§ What the task asks: In your copy of the entries, please include no pictures and return every word exactly.

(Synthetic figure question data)

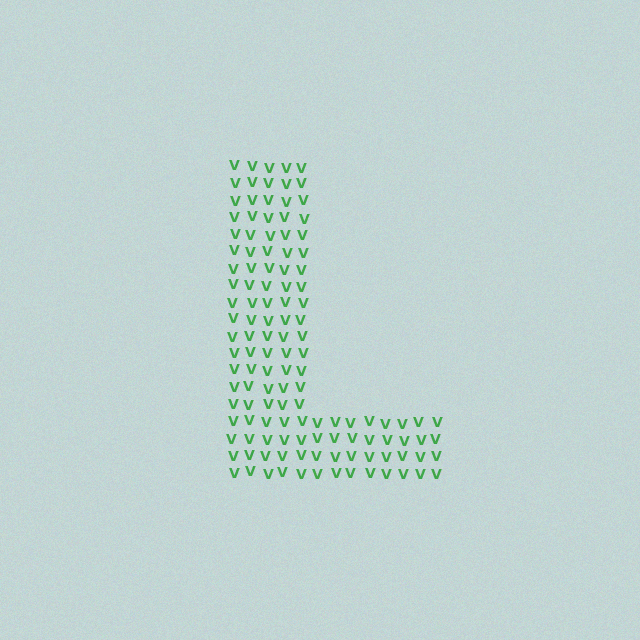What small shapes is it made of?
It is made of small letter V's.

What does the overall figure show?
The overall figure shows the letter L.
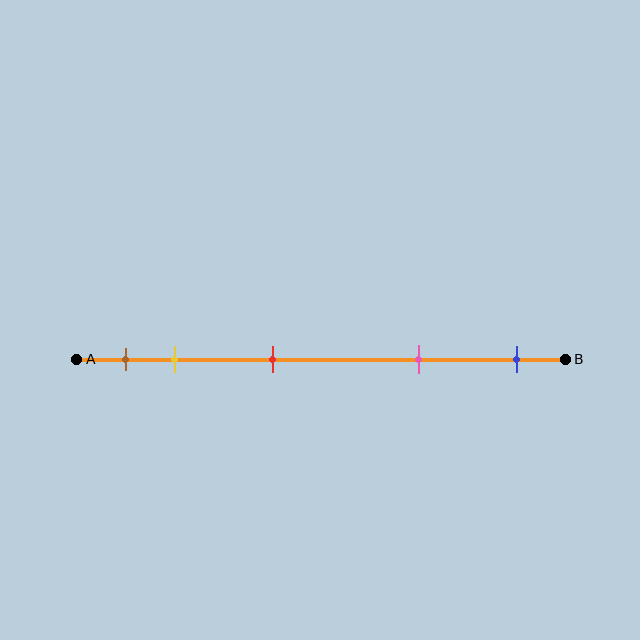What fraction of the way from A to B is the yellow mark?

§ Exercise response:
What small shapes is it made of?
It is made of small letter V's.

What does the overall figure show?
The overall figure shows the letter L.
What fraction of the way from A to B is the yellow mark?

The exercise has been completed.